▸ Directions for this task: The listing below should be printed exactly, every line of it. Skip the pictures.

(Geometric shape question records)

▼

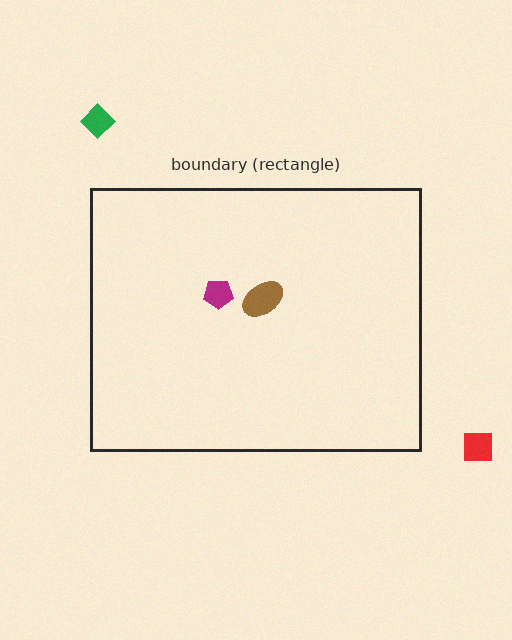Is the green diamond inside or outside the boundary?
Outside.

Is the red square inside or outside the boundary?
Outside.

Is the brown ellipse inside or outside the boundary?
Inside.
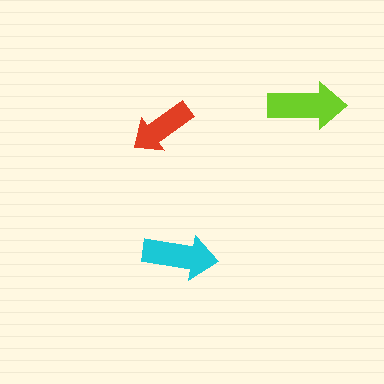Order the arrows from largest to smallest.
the lime one, the cyan one, the red one.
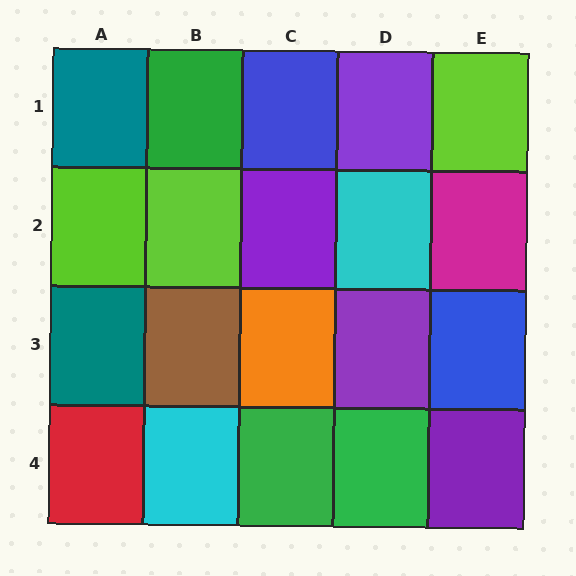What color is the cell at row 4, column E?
Purple.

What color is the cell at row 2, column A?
Lime.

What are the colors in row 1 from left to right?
Teal, green, blue, purple, lime.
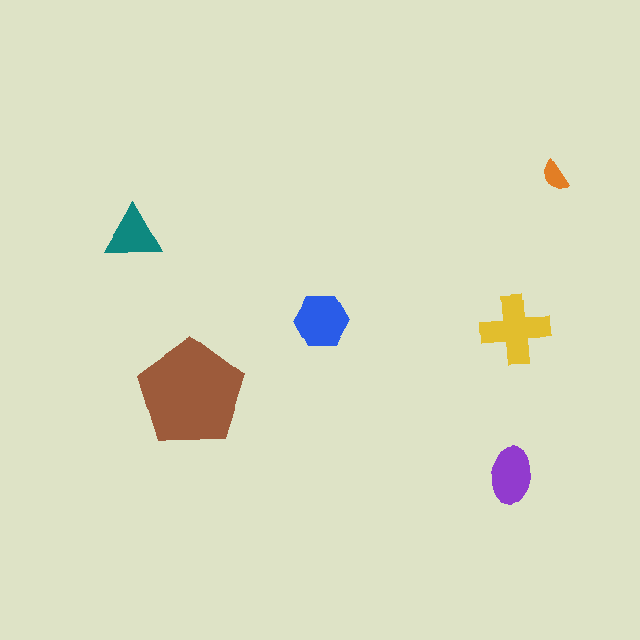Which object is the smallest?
The orange semicircle.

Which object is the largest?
The brown pentagon.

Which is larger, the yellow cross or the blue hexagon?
The yellow cross.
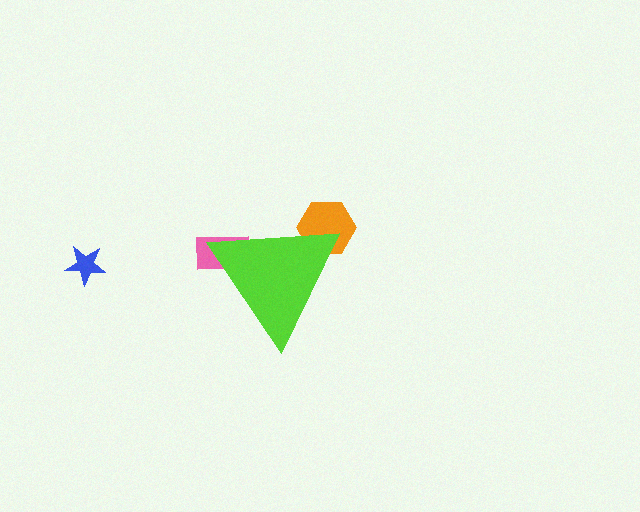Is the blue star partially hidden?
No, the blue star is fully visible.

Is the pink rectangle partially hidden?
Yes, the pink rectangle is partially hidden behind the lime triangle.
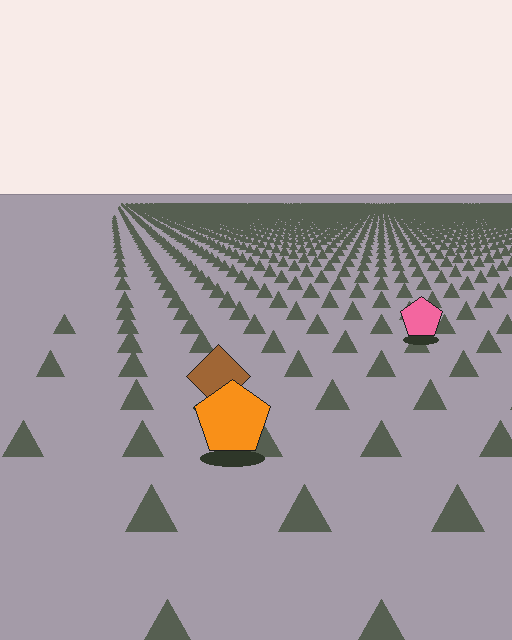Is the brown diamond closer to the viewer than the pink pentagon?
Yes. The brown diamond is closer — you can tell from the texture gradient: the ground texture is coarser near it.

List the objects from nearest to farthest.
From nearest to farthest: the orange pentagon, the brown diamond, the pink pentagon.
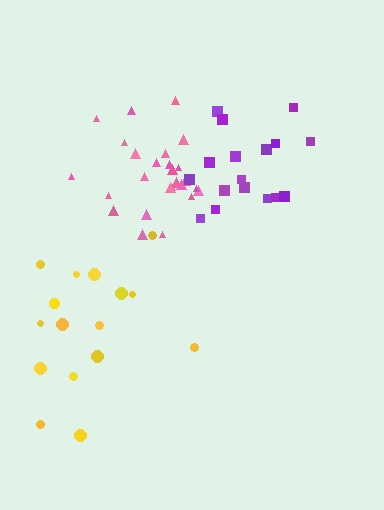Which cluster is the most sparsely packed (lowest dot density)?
Yellow.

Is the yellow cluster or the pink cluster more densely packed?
Pink.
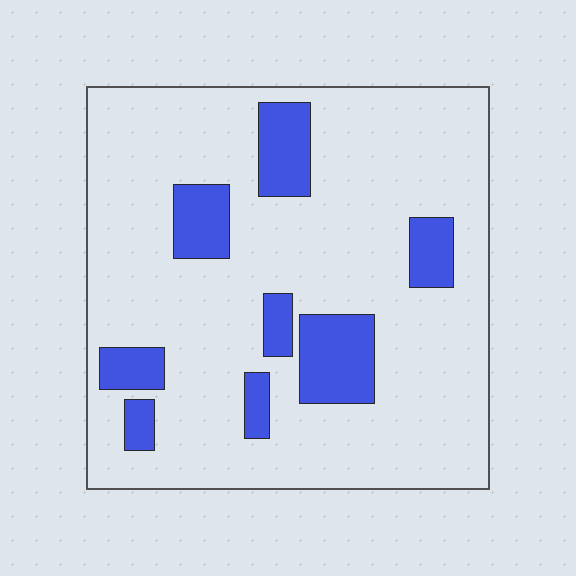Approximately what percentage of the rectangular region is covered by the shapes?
Approximately 15%.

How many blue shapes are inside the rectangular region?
8.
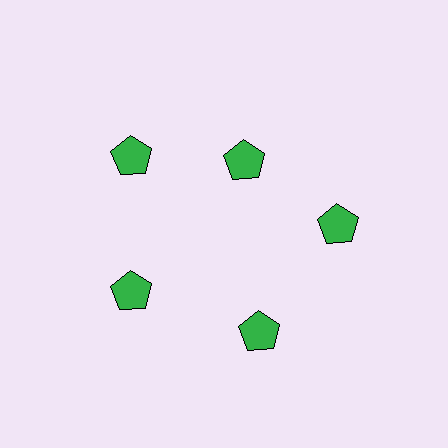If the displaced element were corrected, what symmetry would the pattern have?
It would have 5-fold rotational symmetry — the pattern would map onto itself every 72 degrees.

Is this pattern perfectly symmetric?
No. The 5 green pentagons are arranged in a ring, but one element near the 1 o'clock position is pulled inward toward the center, breaking the 5-fold rotational symmetry.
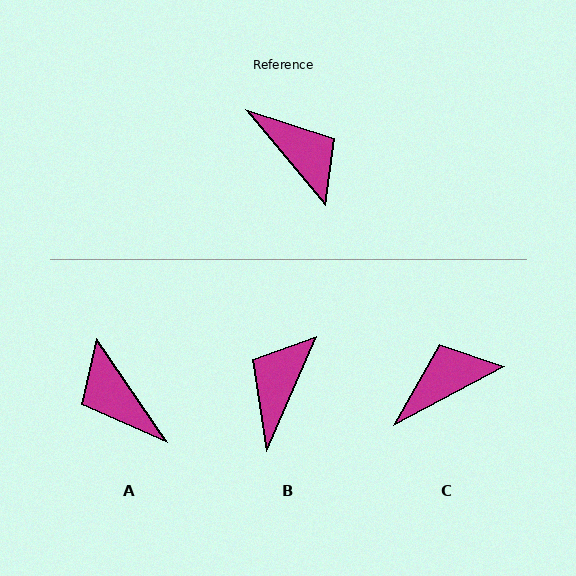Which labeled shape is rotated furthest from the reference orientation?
A, about 174 degrees away.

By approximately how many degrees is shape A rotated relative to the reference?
Approximately 174 degrees counter-clockwise.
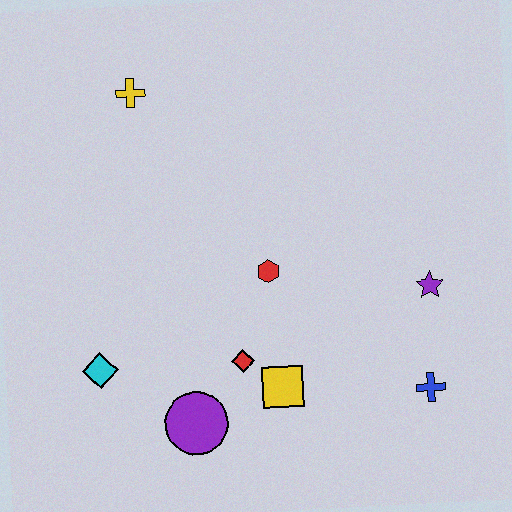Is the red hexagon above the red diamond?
Yes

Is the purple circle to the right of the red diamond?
No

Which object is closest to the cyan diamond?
The purple circle is closest to the cyan diamond.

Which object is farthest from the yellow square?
The yellow cross is farthest from the yellow square.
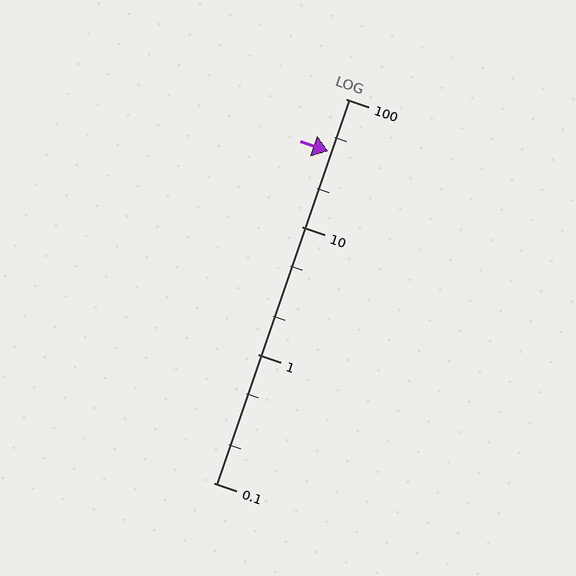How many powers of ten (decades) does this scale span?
The scale spans 3 decades, from 0.1 to 100.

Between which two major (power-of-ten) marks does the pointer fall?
The pointer is between 10 and 100.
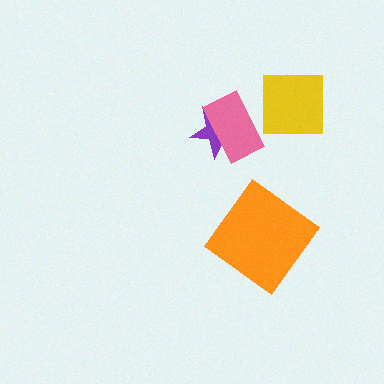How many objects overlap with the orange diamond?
0 objects overlap with the orange diamond.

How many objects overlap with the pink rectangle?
1 object overlaps with the pink rectangle.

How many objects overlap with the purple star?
1 object overlaps with the purple star.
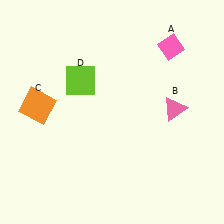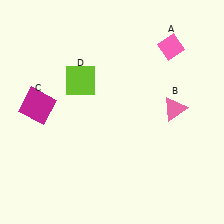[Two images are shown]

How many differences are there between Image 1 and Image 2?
There is 1 difference between the two images.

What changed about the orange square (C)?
In Image 1, C is orange. In Image 2, it changed to magenta.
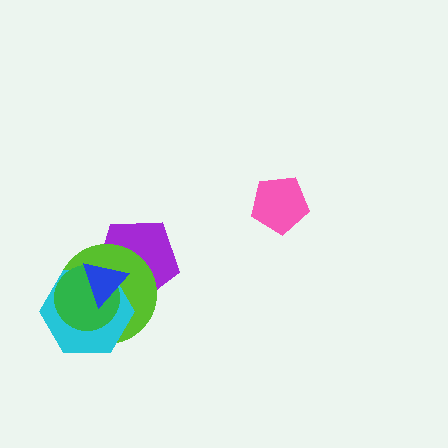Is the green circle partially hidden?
Yes, it is partially covered by another shape.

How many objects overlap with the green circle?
4 objects overlap with the green circle.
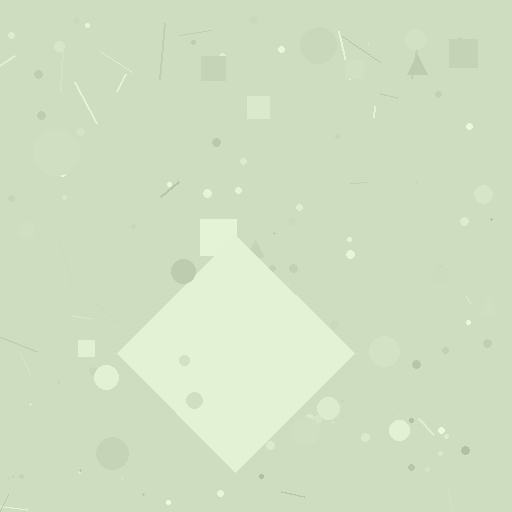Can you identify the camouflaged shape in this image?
The camouflaged shape is a diamond.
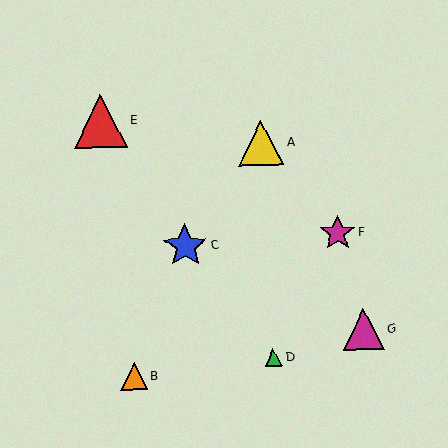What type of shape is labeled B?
Shape B is an orange triangle.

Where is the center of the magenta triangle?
The center of the magenta triangle is at (363, 329).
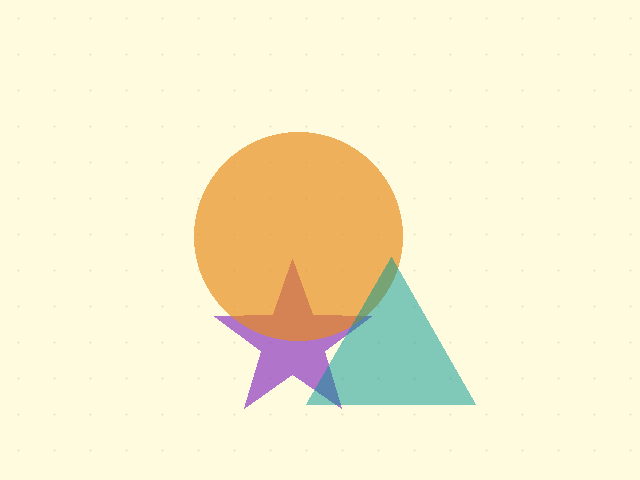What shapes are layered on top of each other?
The layered shapes are: a purple star, an orange circle, a teal triangle.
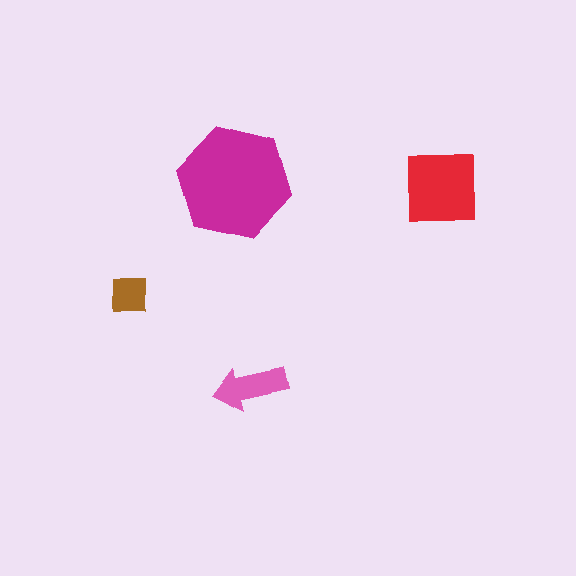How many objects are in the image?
There are 4 objects in the image.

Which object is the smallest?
The brown square.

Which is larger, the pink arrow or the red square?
The red square.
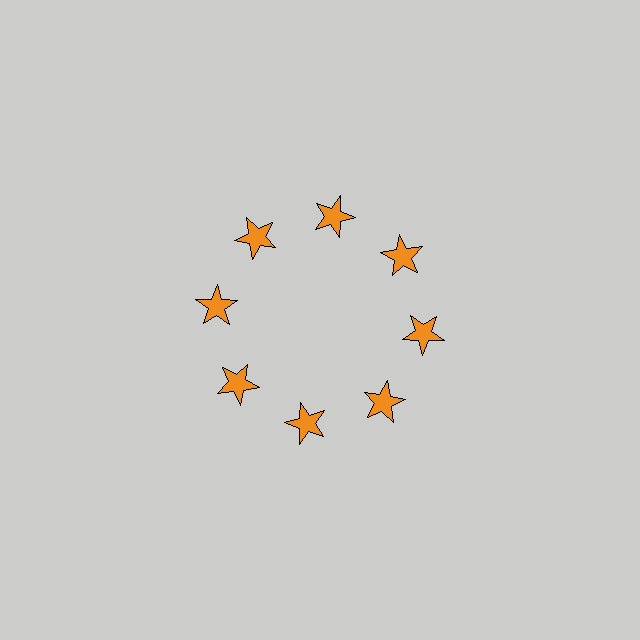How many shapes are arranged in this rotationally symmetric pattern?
There are 8 shapes, arranged in 8 groups of 1.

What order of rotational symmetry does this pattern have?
This pattern has 8-fold rotational symmetry.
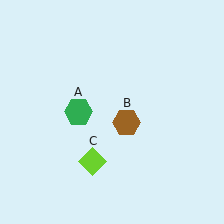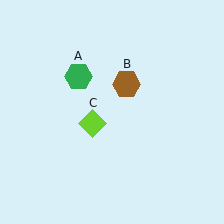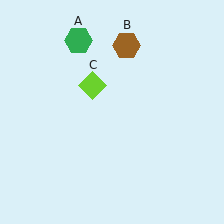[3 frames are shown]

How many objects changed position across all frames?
3 objects changed position: green hexagon (object A), brown hexagon (object B), lime diamond (object C).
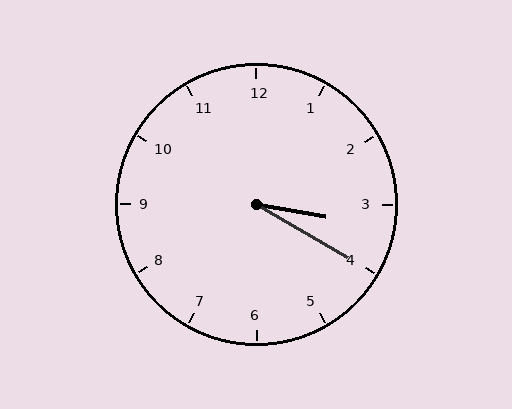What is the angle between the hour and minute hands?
Approximately 20 degrees.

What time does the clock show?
3:20.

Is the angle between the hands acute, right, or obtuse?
It is acute.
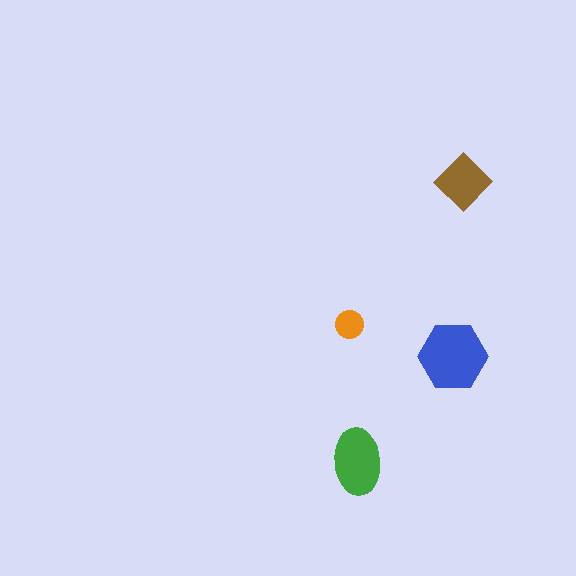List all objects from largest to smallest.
The blue hexagon, the green ellipse, the brown diamond, the orange circle.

▲

▸ Result below:
Is the green diamond inside or outside the boundary?
Outside.

Is the red square inside or outside the boundary?
Outside.

Is the brown ellipse inside or outside the boundary?
Inside.
Order the arrows from largest to smallest.
the lime one, the cyan one, the red one.
What color is the cell at row 4, column E?
Purple.

What color is the cell at row 2, column A?
Lime.

What are the colors in row 1 from left to right?
Teal, green, blue, purple, lime.
Which object is the smallest?
The orange semicircle.

Which object is the largest?
The brown pentagon.

Which is larger, the yellow cross or the blue hexagon?
The yellow cross.
Is the blue star partially hidden?
No, the blue star is fully visible.

Is the pink rectangle partially hidden?
Yes, the pink rectangle is partially hidden behind the lime triangle.
Is the brown diamond closer to the viewer than the pink pentagon?
Yes. The brown diamond is closer — you can tell from the texture gradient: the ground texture is coarser near it.

List the objects from nearest to farthest.
From nearest to farthest: the orange pentagon, the brown diamond, the pink pentagon.
Which cluster is the most sparsely packed (lowest dot density)?
Yellow.

Is the yellow cluster or the pink cluster more densely packed?
Pink.
Approximately what percentage of the rectangular region is covered by the shapes?
Approximately 15%.

How many blue shapes are inside the rectangular region?
8.
If the displaced element were corrected, what symmetry would the pattern have?
It would have 5-fold rotational symmetry — the pattern would map onto itself every 72 degrees.

Is this pattern perfectly symmetric?
No. The 5 green pentagons are arranged in a ring, but one element near the 1 o'clock position is pulled inward toward the center, breaking the 5-fold rotational symmetry.
Which labeled shape is rotated furthest from the reference orientation?
A, about 174 degrees away.

By approximately how many degrees is shape A rotated relative to the reference?
Approximately 174 degrees counter-clockwise.
Is the red hexagon above the red diamond?
Yes

Is the purple circle to the right of the red diamond?
No

Which object is closest to the cyan diamond?
The purple circle is closest to the cyan diamond.

Which object is farthest from the yellow square?
The yellow cross is farthest from the yellow square.
How many powers of ten (decades) does this scale span?
The scale spans 3 decades, from 0.1 to 100.

Between which two major (power-of-ten) marks does the pointer fall?
The pointer is between 10 and 100.
How many objects overlap with the orange diamond?
0 objects overlap with the orange diamond.

How many objects overlap with the pink rectangle?
1 object overlaps with the pink rectangle.

How many objects overlap with the purple star?
1 object overlaps with the purple star.
[Two images are shown]

How many differences are there between Image 1 and Image 2?
There is 1 difference between the two images.

What changed about the orange square (C)?
In Image 1, C is orange. In Image 2, it changed to magenta.
Is the green circle partially hidden?
Yes, it is partially covered by another shape.

How many objects overlap with the green circle?
4 objects overlap with the green circle.
Can you identify the camouflaged shape in this image?
The camouflaged shape is a diamond.
What type of shape is labeled B?
Shape B is an orange triangle.

Where is the center of the magenta triangle?
The center of the magenta triangle is at (363, 329).
What shapes are layered on top of each other?
The layered shapes are: a purple star, an orange circle, a teal triangle.
How many objects are in the image?
There are 4 objects in the image.

Which object is the smallest?
The brown square.

Which is larger, the pink arrow or the red square?
The red square.
How many shapes are arranged in this rotationally symmetric pattern?
There are 8 shapes, arranged in 8 groups of 1.

What order of rotational symmetry does this pattern have?
This pattern has 8-fold rotational symmetry.
[3 frames are shown]

How many objects changed position across all frames?
3 objects changed position: green hexagon (object A), brown hexagon (object B), lime diamond (object C).
What is the angle between the hour and minute hands?
Approximately 20 degrees.

What time does the clock show?
3:20.

Is the angle between the hands acute, right, or obtuse?
It is acute.
List all objects from largest to smallest.
The blue hexagon, the green ellipse, the brown diamond, the orange circle.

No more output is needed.